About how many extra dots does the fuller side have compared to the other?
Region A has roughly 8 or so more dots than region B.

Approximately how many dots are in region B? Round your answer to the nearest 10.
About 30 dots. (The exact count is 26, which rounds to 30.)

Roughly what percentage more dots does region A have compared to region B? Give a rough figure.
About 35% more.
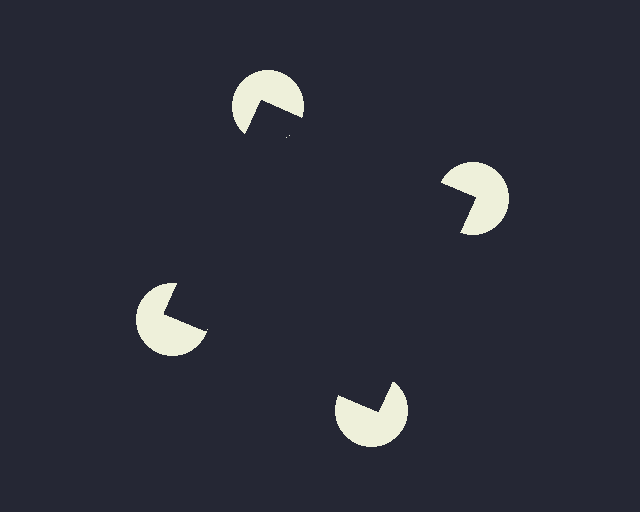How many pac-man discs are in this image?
There are 4 — one at each vertex of the illusory square.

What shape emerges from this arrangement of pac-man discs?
An illusory square — its edges are inferred from the aligned wedge cuts in the pac-man discs, not physically drawn.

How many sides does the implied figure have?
4 sides.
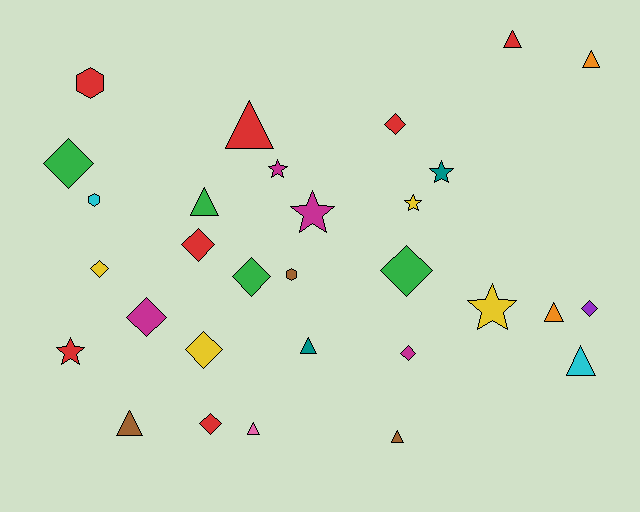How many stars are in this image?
There are 6 stars.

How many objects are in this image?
There are 30 objects.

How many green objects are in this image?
There are 4 green objects.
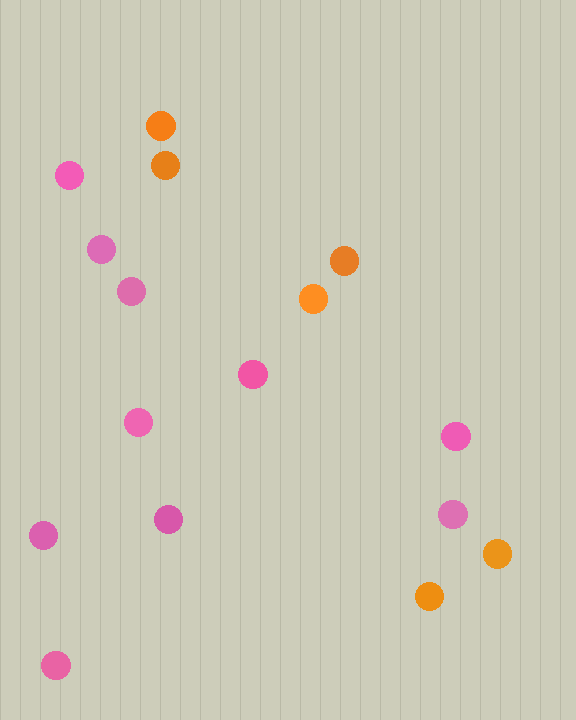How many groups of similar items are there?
There are 2 groups: one group of pink circles (10) and one group of orange circles (6).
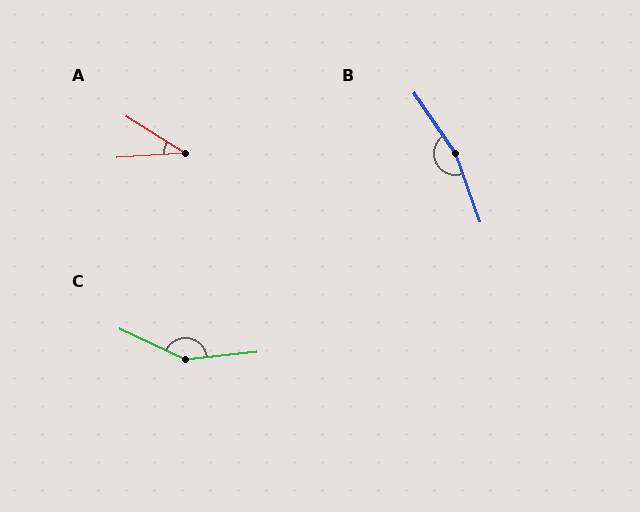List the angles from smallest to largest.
A (35°), C (149°), B (165°).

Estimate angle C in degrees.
Approximately 149 degrees.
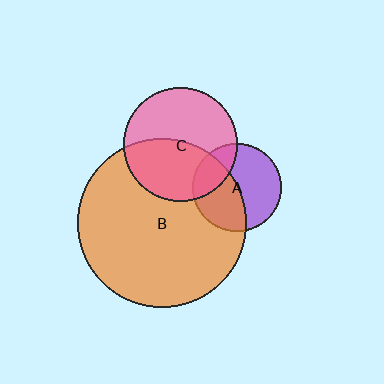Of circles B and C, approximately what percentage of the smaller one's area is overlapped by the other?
Approximately 45%.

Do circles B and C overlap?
Yes.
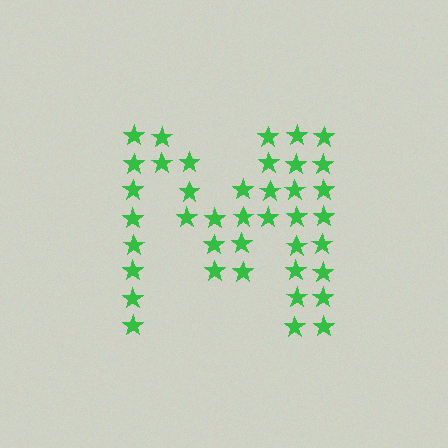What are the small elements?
The small elements are stars.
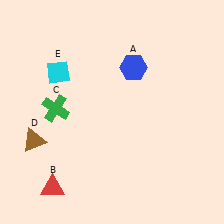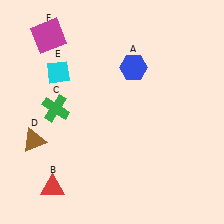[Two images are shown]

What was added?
A magenta square (F) was added in Image 2.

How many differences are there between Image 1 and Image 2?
There is 1 difference between the two images.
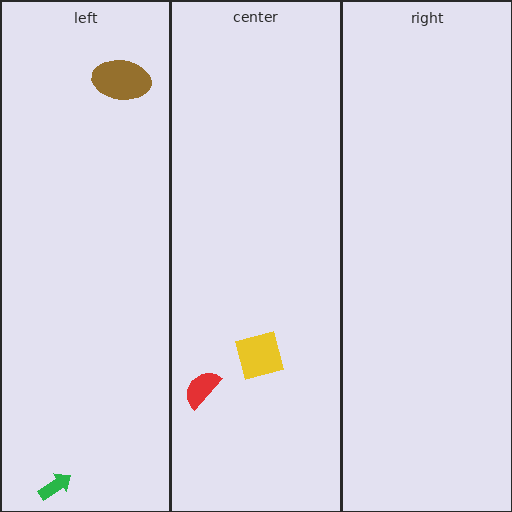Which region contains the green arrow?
The left region.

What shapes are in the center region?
The yellow square, the red semicircle.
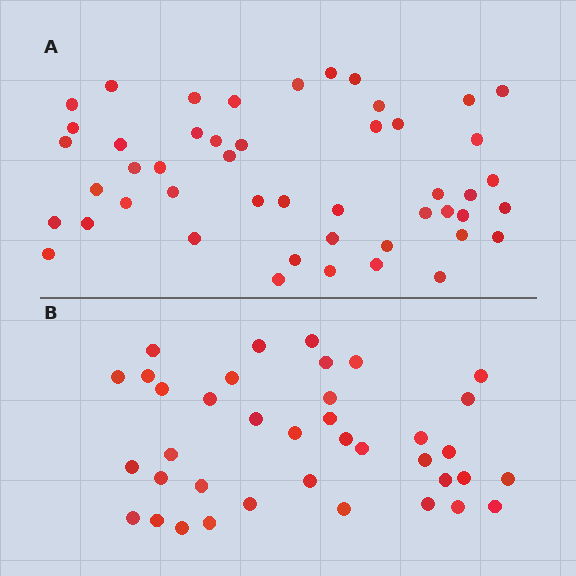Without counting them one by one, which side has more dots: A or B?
Region A (the top region) has more dots.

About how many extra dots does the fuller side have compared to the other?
Region A has roughly 10 or so more dots than region B.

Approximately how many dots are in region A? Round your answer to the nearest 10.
About 50 dots. (The exact count is 48, which rounds to 50.)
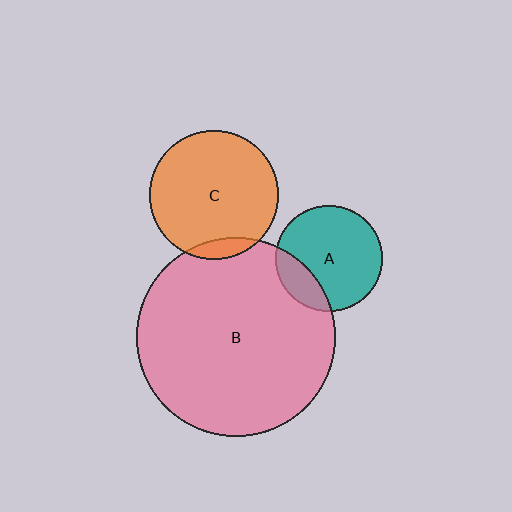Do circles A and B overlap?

= = = =

EXERCISE BRIEF ▸
In the copy, include all records verbatim but no images.

RESULT ▸
About how many extra dots does the fuller side have compared to the other?
Region A has roughly 8 or so more dots than region B.

Approximately how many dots are in region B? Round your answer to the nearest 10.
About 30 dots. (The exact count is 26, which rounds to 30.)

Roughly what percentage more dots does region A have compared to region B? Give a rough figure.
About 35% more.
How many pac-man discs are in this image?
There are 4 — one at each vertex of the illusory square.

What shape emerges from this arrangement of pac-man discs?
An illusory square — its edges are inferred from the aligned wedge cuts in the pac-man discs, not physically drawn.

How many sides does the implied figure have?
4 sides.
How many stars are in this image?
There are 6 stars.

How many objects are in this image?
There are 30 objects.

How many green objects are in this image?
There are 4 green objects.
How many groups of similar items are there?
There are 2 groups: one group of pink circles (10) and one group of orange circles (6).
List the angles from smallest to largest.
A (35°), C (149°), B (165°).

Estimate angle C in degrees.
Approximately 149 degrees.
Of circles B and C, approximately what percentage of the smaller one's area is overlapped by the other?
Approximately 45%.

Do circles B and C overlap?
Yes.
What are the small elements?
The small elements are stars.
[Two images are shown]

What was added?
A magenta square (F) was added in Image 2.

How many differences are there between Image 1 and Image 2?
There is 1 difference between the two images.
Which region contains the green arrow?
The left region.

What shapes are in the center region?
The yellow square, the red semicircle.
Without counting them one by one, which side has more dots: A or B?
Region A (the top region) has more dots.

About how many extra dots does the fuller side have compared to the other?
Region A has roughly 10 or so more dots than region B.

Approximately how many dots are in region A? Round your answer to the nearest 10.
About 50 dots. (The exact count is 48, which rounds to 50.)
Do circles A and B overlap?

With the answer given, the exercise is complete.